------ Entries shown

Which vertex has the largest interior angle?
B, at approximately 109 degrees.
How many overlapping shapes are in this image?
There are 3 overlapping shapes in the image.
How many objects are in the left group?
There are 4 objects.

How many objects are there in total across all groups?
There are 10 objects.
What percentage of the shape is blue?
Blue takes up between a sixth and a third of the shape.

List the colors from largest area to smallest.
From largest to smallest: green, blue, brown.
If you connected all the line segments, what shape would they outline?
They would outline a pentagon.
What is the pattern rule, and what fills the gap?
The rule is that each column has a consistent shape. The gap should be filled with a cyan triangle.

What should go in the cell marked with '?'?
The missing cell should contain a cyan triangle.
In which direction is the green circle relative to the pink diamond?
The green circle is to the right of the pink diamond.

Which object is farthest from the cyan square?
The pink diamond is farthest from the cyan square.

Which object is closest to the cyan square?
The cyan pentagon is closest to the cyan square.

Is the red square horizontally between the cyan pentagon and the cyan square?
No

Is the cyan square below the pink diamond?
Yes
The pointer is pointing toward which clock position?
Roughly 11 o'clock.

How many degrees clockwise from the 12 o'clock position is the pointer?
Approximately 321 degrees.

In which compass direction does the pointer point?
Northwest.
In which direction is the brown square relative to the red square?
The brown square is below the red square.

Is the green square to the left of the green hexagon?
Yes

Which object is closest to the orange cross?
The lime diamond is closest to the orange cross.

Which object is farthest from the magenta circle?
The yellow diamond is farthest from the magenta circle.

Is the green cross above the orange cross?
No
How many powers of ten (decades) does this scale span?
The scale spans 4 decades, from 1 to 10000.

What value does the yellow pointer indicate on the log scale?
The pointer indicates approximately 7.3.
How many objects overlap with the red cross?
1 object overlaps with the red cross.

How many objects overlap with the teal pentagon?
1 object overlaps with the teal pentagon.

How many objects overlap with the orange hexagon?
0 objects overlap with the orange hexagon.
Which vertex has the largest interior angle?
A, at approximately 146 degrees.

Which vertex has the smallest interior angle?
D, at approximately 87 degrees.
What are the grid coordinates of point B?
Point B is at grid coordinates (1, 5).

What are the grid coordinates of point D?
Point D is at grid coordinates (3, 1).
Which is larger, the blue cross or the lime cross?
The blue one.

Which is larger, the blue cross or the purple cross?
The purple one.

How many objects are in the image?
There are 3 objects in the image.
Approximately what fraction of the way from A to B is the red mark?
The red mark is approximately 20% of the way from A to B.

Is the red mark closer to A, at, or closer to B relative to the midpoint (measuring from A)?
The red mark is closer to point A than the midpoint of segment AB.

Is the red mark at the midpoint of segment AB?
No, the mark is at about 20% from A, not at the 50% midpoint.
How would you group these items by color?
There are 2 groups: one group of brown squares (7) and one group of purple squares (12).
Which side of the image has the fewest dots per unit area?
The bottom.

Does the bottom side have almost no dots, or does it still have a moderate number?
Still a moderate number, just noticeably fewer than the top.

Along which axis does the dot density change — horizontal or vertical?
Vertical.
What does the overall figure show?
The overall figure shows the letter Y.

------------

» Exercise goal
Your task is to reproduce, exactly and exclusively, the lines from the one holding "Is the red mark closer" through the final line of the listing.

» Solution to the problem
Is the red mark closer to A, at, or closer to B relative to the midpoint (measuring from A)?
The red mark is closer to point A than the midpoint of segment AB.

Is the red mark at the midpoint of segment AB?
No, the mark is at about 20% from A, not at the 50% midpoint.
How would you group these items by color?
There are 2 groups: one group of brown squares (7) and one group of purple squares (12).
Which side of the image has the fewest dots per unit area?
The bottom.

Does the bottom side have almost no dots, or does it still have a moderate number?
Still a moderate number, just noticeably fewer than the top.

Along which axis does the dot density change — horizontal or vertical?
Vertical.
What does the overall figure show?
The overall figure shows the letter Y.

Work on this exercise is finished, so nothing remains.